Exercise: All of the data should be repeated exactly; pictures are not part of the copy.

Dataset excerpts:
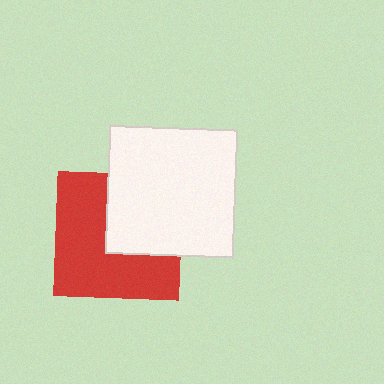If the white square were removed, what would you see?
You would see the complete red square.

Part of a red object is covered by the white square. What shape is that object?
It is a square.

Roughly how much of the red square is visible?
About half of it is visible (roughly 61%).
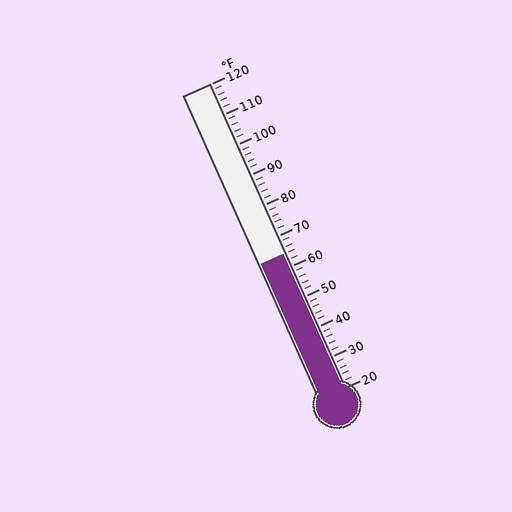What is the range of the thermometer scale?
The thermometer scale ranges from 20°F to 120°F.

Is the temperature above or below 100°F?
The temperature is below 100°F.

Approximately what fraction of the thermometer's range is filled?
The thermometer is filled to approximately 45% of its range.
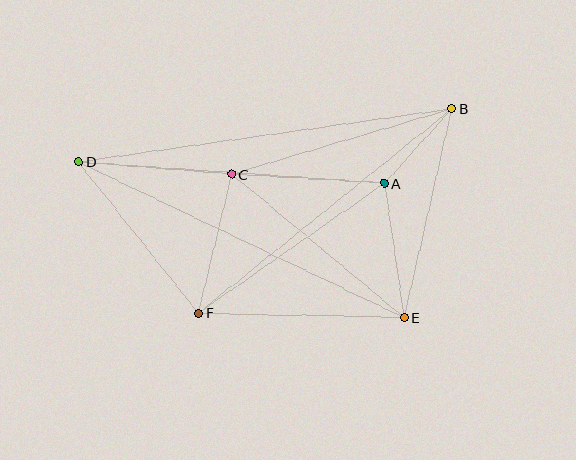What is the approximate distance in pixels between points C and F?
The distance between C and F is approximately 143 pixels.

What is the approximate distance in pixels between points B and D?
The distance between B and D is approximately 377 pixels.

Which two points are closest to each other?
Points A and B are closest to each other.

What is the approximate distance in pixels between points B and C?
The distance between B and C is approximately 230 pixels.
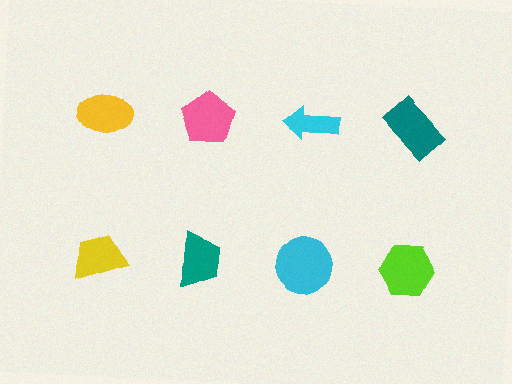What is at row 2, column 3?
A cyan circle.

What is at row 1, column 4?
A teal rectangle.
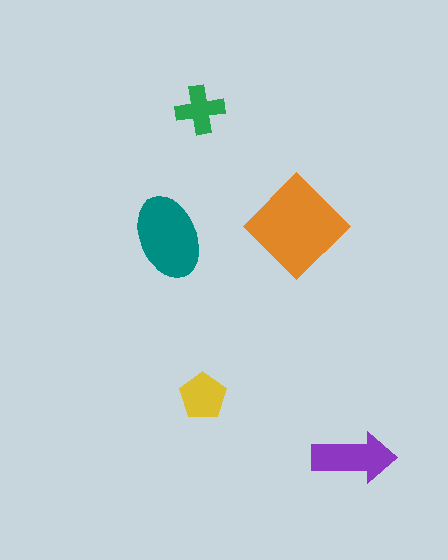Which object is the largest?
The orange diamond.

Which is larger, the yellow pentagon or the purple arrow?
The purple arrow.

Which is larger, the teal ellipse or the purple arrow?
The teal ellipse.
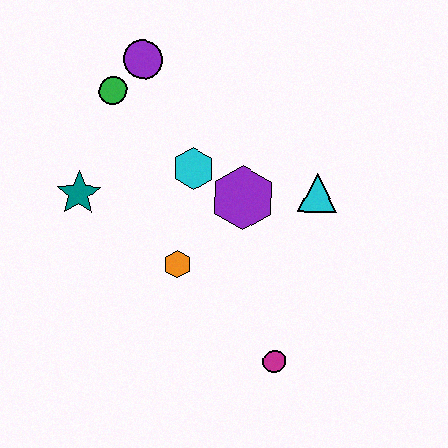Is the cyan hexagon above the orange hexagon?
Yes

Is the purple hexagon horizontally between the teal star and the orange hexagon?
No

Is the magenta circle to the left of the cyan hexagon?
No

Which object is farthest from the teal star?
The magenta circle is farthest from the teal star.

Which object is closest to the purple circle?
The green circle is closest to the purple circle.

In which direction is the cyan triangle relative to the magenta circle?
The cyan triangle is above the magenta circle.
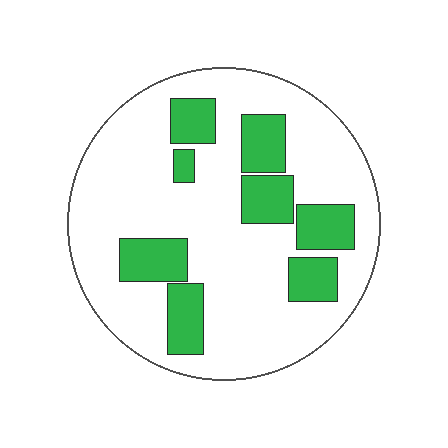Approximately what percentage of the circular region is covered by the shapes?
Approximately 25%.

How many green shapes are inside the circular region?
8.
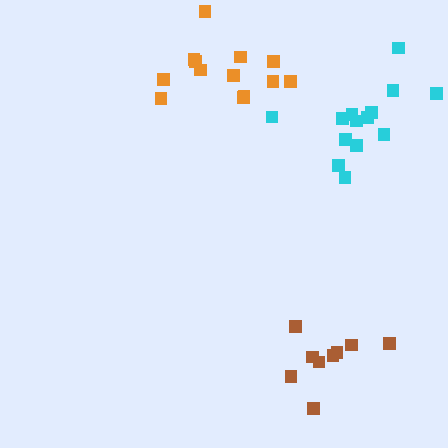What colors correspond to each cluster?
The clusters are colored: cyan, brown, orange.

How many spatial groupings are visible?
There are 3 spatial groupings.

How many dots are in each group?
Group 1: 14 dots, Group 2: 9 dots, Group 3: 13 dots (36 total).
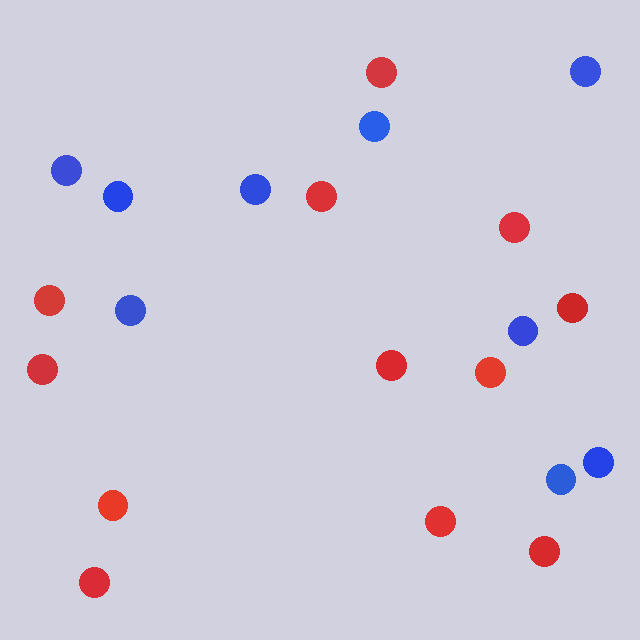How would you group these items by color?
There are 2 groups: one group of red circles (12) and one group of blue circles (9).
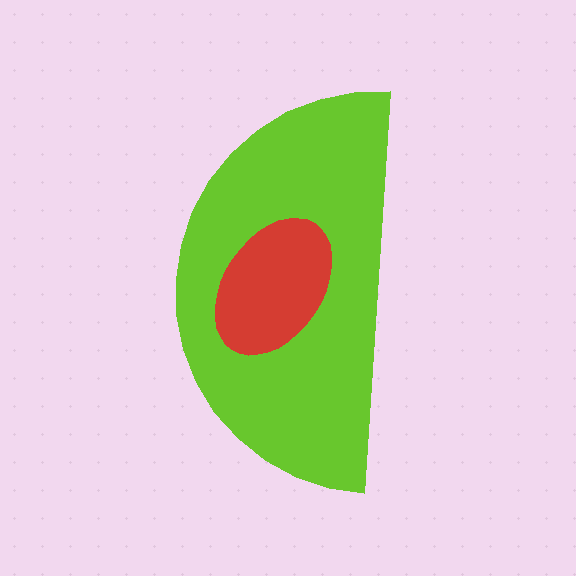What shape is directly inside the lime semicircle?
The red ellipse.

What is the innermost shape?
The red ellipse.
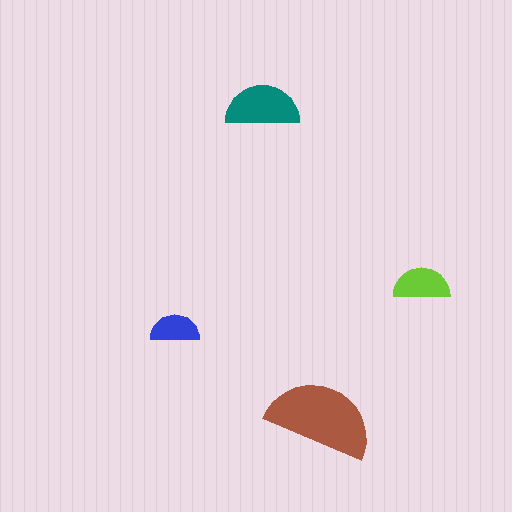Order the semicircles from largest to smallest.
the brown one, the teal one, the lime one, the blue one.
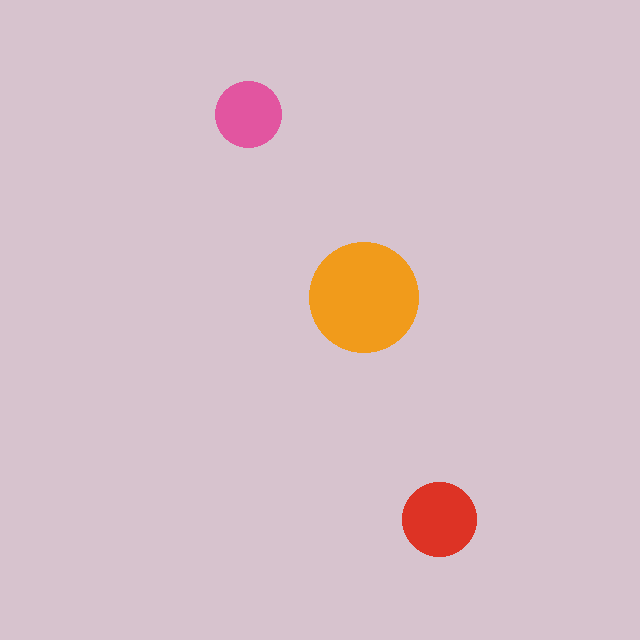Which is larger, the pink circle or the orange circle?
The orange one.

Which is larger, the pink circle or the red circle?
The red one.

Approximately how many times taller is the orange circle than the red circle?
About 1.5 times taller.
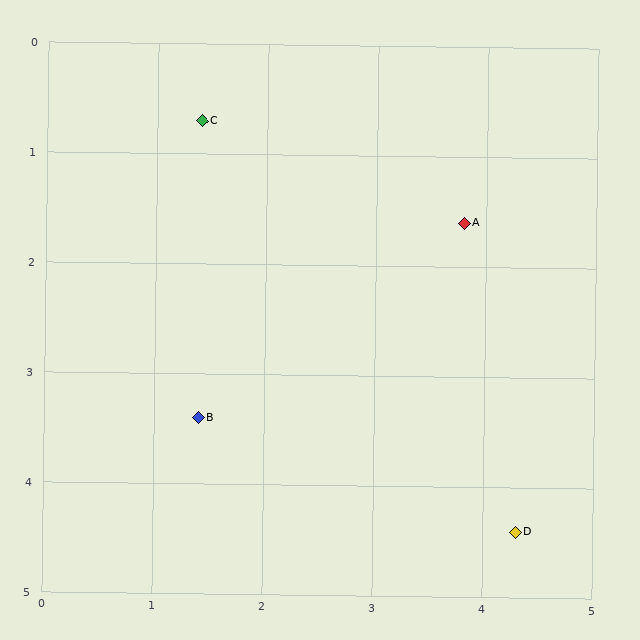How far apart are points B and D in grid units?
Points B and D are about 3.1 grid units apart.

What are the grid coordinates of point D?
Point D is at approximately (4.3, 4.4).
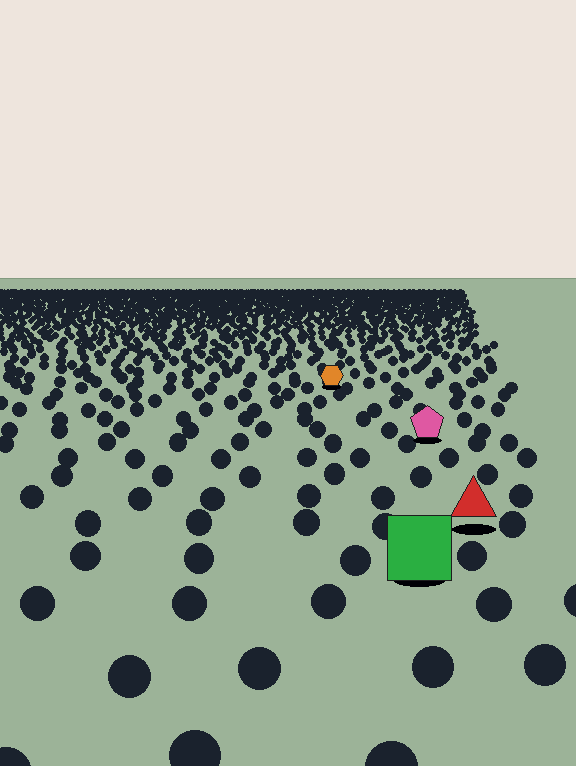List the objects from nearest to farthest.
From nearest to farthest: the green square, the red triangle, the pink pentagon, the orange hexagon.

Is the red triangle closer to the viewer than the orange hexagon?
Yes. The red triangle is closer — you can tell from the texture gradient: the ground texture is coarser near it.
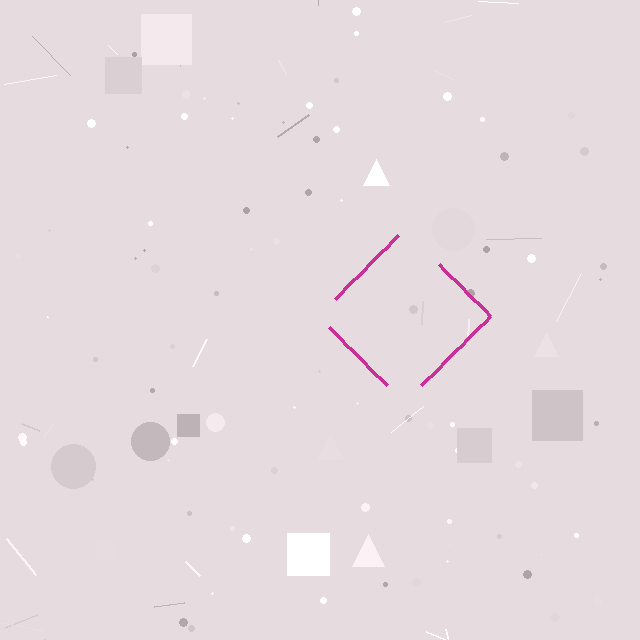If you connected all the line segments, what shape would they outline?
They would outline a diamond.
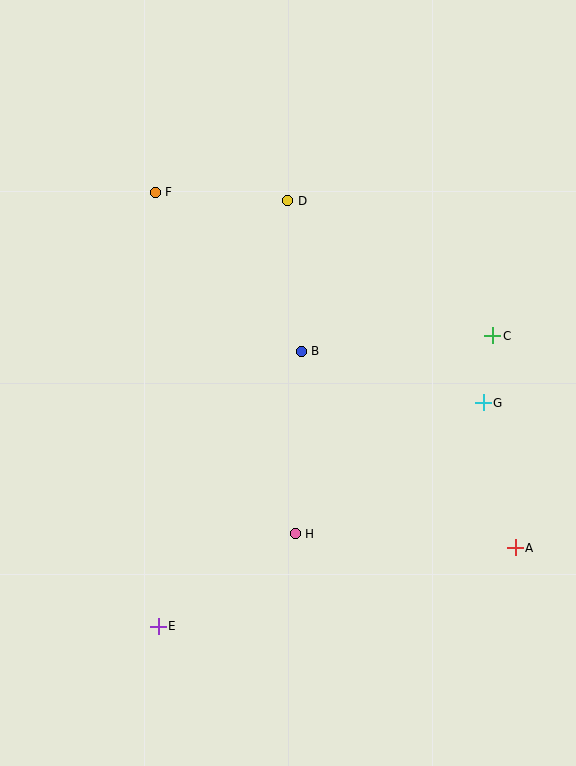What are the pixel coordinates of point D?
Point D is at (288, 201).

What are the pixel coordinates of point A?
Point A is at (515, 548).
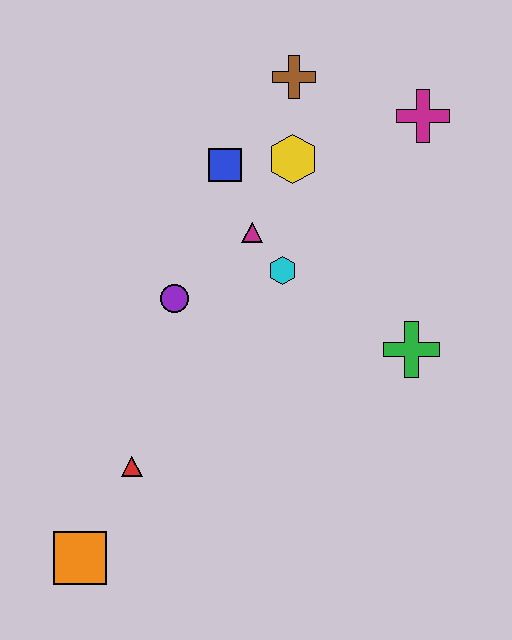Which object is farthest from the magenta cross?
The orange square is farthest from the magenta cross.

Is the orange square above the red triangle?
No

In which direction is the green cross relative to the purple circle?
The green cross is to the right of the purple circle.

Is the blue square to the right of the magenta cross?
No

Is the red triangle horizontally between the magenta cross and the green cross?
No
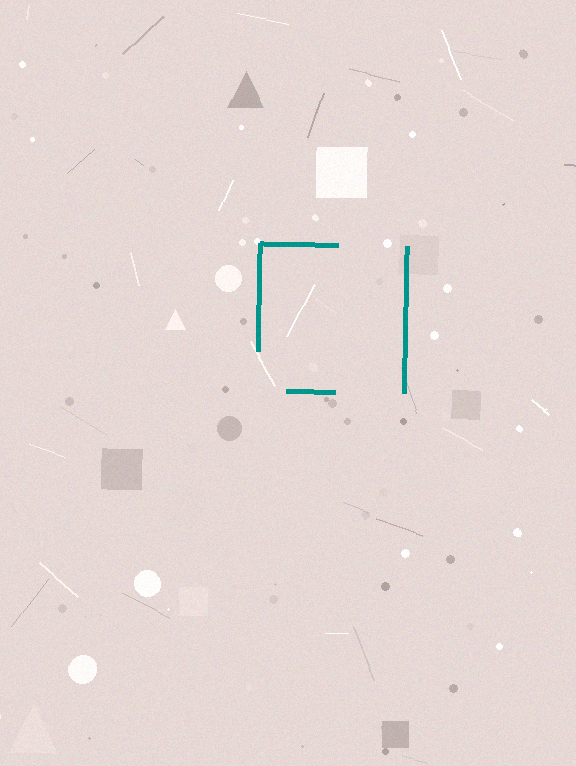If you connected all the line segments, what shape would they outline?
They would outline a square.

Answer to this task:
If the white square were removed, what would you see?
You would see the complete red square.

Part of a red object is covered by the white square. What shape is that object?
It is a square.

Roughly how much of the red square is visible?
About half of it is visible (roughly 61%).
What is the range of the thermometer scale?
The thermometer scale ranges from 20°F to 120°F.

Is the temperature above or below 100°F?
The temperature is below 100°F.

Approximately what fraction of the thermometer's range is filled?
The thermometer is filled to approximately 45% of its range.
What is the approximate distance in pixels between points C and F?
The distance between C and F is approximately 143 pixels.

What is the approximate distance in pixels between points B and D?
The distance between B and D is approximately 377 pixels.

Which two points are closest to each other?
Points A and B are closest to each other.

What is the approximate distance in pixels between points B and C?
The distance between B and C is approximately 230 pixels.
What is at row 2, column 3?
A cyan circle.

What is at row 1, column 4?
A teal rectangle.
Which object is the largest?
The orange diamond.

Which is larger, the yellow pentagon or the purple arrow?
The purple arrow.

Which is larger, the teal ellipse or the purple arrow?
The teal ellipse.
Is the cyan hexagon above the orange hexagon?
Yes

Is the purple hexagon horizontally between the teal star and the orange hexagon?
No

Is the magenta circle to the left of the cyan hexagon?
No

Which object is farthest from the teal star?
The magenta circle is farthest from the teal star.

Which object is closest to the purple circle?
The green circle is closest to the purple circle.

In which direction is the cyan triangle relative to the magenta circle?
The cyan triangle is above the magenta circle.
Approximately what percentage of the circular region is covered by the shapes?
Approximately 25%.

How many green shapes are inside the circular region?
8.
What colors correspond to each cluster?
The clusters are colored: cyan, brown, orange.

How many spatial groupings are visible?
There are 3 spatial groupings.

How many dots are in each group?
Group 1: 14 dots, Group 2: 9 dots, Group 3: 13 dots (36 total).
How would you group these items by color?
There are 2 groups: one group of red circles (12) and one group of blue circles (9).
What shape is directly inside the lime semicircle?
The red ellipse.

What is the innermost shape?
The red ellipse.
Order the semicircles from largest to smallest.
the brown one, the teal one, the lime one, the blue one.
Which is larger, the pink circle or the orange circle?
The orange one.

Which is larger, the pink circle or the red circle?
The red one.

Approximately how many times taller is the orange circle than the red circle?
About 1.5 times taller.
How far apart are points B and D in grid units?
Points B and D are about 3.1 grid units apart.

What are the grid coordinates of point D?
Point D is at approximately (4.3, 4.4).
List the objects from nearest to farthest.
From nearest to farthest: the green square, the red triangle, the pink pentagon, the orange hexagon.

Is the red triangle closer to the viewer than the orange hexagon?
Yes. The red triangle is closer — you can tell from the texture gradient: the ground texture is coarser near it.
If you connected all the line segments, what shape would they outline?
They would outline a diamond.
What are the pixel coordinates of point D?
Point D is at (288, 201).

What are the pixel coordinates of point A?
Point A is at (515, 548).
Which object is farthest from the magenta cross?
The orange square is farthest from the magenta cross.

Is the orange square above the red triangle?
No

In which direction is the green cross relative to the purple circle?
The green cross is to the right of the purple circle.

Is the blue square to the right of the magenta cross?
No

Is the red triangle horizontally between the magenta cross and the green cross?
No
If you connected all the line segments, what shape would they outline?
They would outline a square.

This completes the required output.